Exercise requirements:
Quote the whole listing verbatim.

Stored data:

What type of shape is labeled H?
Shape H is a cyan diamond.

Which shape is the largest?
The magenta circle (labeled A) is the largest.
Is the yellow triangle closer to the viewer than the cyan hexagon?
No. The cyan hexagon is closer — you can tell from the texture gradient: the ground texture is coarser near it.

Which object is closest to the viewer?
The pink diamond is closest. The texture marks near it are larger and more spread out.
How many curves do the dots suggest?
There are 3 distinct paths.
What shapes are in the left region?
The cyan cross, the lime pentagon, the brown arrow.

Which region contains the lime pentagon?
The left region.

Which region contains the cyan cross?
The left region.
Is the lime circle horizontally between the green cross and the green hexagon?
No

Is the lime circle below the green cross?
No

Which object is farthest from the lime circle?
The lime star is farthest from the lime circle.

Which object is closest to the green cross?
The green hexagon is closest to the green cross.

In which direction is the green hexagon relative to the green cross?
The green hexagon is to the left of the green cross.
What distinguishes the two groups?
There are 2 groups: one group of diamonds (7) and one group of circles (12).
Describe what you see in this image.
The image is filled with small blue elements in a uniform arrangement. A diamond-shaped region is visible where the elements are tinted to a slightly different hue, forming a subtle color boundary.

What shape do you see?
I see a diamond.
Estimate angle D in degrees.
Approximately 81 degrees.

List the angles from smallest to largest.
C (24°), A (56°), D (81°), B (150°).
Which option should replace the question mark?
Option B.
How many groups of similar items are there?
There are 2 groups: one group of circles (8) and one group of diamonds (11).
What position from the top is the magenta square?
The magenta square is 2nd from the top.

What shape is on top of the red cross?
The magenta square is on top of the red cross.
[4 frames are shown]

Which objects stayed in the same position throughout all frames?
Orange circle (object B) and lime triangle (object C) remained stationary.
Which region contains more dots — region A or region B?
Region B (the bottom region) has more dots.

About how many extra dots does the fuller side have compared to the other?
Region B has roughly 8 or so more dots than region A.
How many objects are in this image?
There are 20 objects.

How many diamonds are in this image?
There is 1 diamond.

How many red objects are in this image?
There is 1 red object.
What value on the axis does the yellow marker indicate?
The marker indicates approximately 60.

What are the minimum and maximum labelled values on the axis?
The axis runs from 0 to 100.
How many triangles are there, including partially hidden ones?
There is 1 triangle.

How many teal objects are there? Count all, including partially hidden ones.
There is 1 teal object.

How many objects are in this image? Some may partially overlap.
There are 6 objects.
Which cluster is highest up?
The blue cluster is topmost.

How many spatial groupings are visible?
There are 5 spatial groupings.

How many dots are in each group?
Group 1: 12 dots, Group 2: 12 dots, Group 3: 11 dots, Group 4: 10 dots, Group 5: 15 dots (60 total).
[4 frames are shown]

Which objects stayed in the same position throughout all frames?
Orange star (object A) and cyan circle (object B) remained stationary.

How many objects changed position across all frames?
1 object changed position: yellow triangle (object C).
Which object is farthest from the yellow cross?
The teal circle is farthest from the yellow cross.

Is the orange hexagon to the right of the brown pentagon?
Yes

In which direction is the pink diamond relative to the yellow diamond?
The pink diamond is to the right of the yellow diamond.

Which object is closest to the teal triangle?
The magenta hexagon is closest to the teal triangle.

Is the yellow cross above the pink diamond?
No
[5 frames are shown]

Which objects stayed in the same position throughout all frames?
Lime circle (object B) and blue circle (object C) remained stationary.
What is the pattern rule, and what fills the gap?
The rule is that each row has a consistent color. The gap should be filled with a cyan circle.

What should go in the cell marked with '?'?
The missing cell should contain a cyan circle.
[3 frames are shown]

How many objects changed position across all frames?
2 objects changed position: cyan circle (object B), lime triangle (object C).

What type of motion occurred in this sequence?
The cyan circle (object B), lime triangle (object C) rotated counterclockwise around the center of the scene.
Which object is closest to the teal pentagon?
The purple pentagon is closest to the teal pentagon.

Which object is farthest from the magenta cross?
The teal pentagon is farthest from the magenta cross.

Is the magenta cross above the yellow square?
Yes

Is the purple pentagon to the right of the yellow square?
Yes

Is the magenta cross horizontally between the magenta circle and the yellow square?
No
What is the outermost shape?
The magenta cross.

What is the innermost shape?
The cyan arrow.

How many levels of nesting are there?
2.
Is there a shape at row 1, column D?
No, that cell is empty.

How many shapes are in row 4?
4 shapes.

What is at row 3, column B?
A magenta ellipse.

Task answer:
What type of shape is labeled H?
Shape H is a cyan diamond.

Which shape is the largest?
The magenta circle (labeled A) is the largest.
Is the yellow triangle closer to the viewer than the cyan hexagon?
No. The cyan hexagon is closer — you can tell from the texture gradient: the ground texture is coarser near it.

Which object is closest to the viewer?
The pink diamond is closest. The texture marks near it are larger and more spread out.
How many curves do the dots suggest?
There are 3 distinct paths.
What shapes are in the left region?
The cyan cross, the lime pentagon, the brown arrow.

Which region contains the lime pentagon?
The left region.

Which region contains the cyan cross?
The left region.
Is the lime circle horizontally between the green cross and the green hexagon?
No

Is the lime circle below the green cross?
No

Which object is farthest from the lime circle?
The lime star is farthest from the lime circle.

Which object is closest to the green cross?
The green hexagon is closest to the green cross.

In which direction is the green hexagon relative to the green cross?
The green hexagon is to the left of the green cross.
What distinguishes the two groups?
There are 2 groups: one group of diamonds (7) and one group of circles (12).
Describe what you see in this image.
The image is filled with small blue elements in a uniform arrangement. A diamond-shaped region is visible where the elements are tinted to a slightly different hue, forming a subtle color boundary.

What shape do you see?
I see a diamond.
Estimate angle D in degrees.
Approximately 81 degrees.

List the angles from smallest to largest.
C (24°), A (56°), D (81°), B (150°).
Which option should replace the question mark?
Option B.
How many groups of similar items are there?
There are 2 groups: one group of circles (8) and one group of diamonds (11).
What position from the top is the magenta square?
The magenta square is 2nd from the top.

What shape is on top of the red cross?
The magenta square is on top of the red cross.
[4 frames are shown]

Which objects stayed in the same position throughout all frames?
Orange circle (object B) and lime triangle (object C) remained stationary.
Which region contains more dots — region A or region B?
Region B (the bottom region) has more dots.

About how many extra dots does the fuller side have compared to the other?
Region B has roughly 8 or so more dots than region A.
How many objects are in this image?
There are 20 objects.

How many diamonds are in this image?
There is 1 diamond.

How many red objects are in this image?
There is 1 red object.
What value on the axis does the yellow marker indicate?
The marker indicates approximately 60.

What are the minimum and maximum labelled values on the axis?
The axis runs from 0 to 100.
How many triangles are there, including partially hidden ones?
There is 1 triangle.

How many teal objects are there? Count all, including partially hidden ones.
There is 1 teal object.

How many objects are in this image? Some may partially overlap.
There are 6 objects.
Which cluster is highest up?
The blue cluster is topmost.

How many spatial groupings are visible?
There are 5 spatial groupings.

How many dots are in each group?
Group 1: 12 dots, Group 2: 12 dots, Group 3: 11 dots, Group 4: 10 dots, Group 5: 15 dots (60 total).
[4 frames are shown]

Which objects stayed in the same position throughout all frames?
Orange star (object A) and cyan circle (object B) remained stationary.

How many objects changed position across all frames?
1 object changed position: yellow triangle (object C).
Which object is farthest from the yellow cross?
The teal circle is farthest from the yellow cross.

Is the orange hexagon to the right of the brown pentagon?
Yes

In which direction is the pink diamond relative to the yellow diamond?
The pink diamond is to the right of the yellow diamond.

Which object is closest to the teal triangle?
The magenta hexagon is closest to the teal triangle.

Is the yellow cross above the pink diamond?
No
[5 frames are shown]

Which objects stayed in the same position throughout all frames?
Lime circle (object B) and blue circle (object C) remained stationary.
What is the pattern rule, and what fills the gap?
The rule is that each row has a consistent color. The gap should be filled with a cyan circle.

What should go in the cell marked with '?'?
The missing cell should contain a cyan circle.
[3 frames are shown]

How many objects changed position across all frames?
2 objects changed position: cyan circle (object B), lime triangle (object C).

What type of motion occurred in this sequence?
The cyan circle (object B), lime triangle (object C) rotated counterclockwise around the center of the scene.
Which object is closest to the teal pentagon?
The purple pentagon is closest to the teal pentagon.

Which object is farthest from the magenta cross?
The teal pentagon is farthest from the magenta cross.

Is the magenta cross above the yellow square?
Yes

Is the purple pentagon to the right of the yellow square?
Yes

Is the magenta cross horizontally between the magenta circle and the yellow square?
No
What is the outermost shape?
The magenta cross.

What is the innermost shape?
The cyan arrow.

How many levels of nesting are there?
2.
Is there a shape at row 1, column D?
No, that cell is empty.

How many shapes are in row 4?
4 shapes.

What is at row 3, column B?
A magenta ellipse.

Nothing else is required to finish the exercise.